→ PROBLEM: The listing below should be printed exactly, every line of it. Skip the pictures.

→ DATASET ENTRIES:

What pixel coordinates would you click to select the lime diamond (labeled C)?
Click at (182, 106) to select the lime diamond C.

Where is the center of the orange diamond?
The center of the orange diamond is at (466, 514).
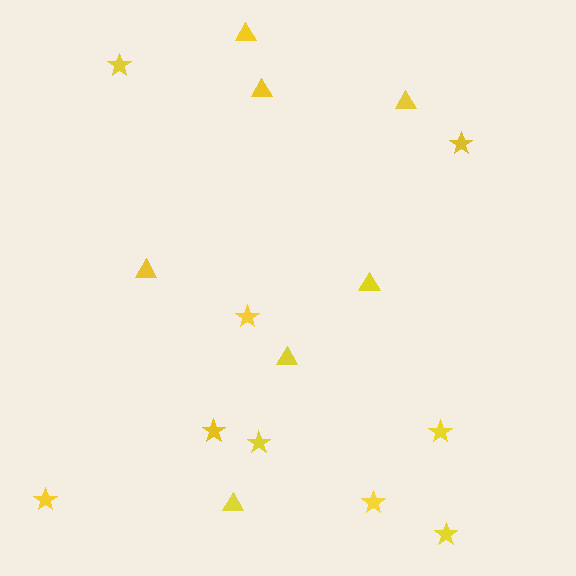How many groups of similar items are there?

→ SOLUTION BELOW:
What pixel coordinates would you click to select the lime diamond (labeled C)?
Click at (182, 106) to select the lime diamond C.

Where is the center of the orange diamond?
The center of the orange diamond is at (466, 514).
How many groups of similar items are there?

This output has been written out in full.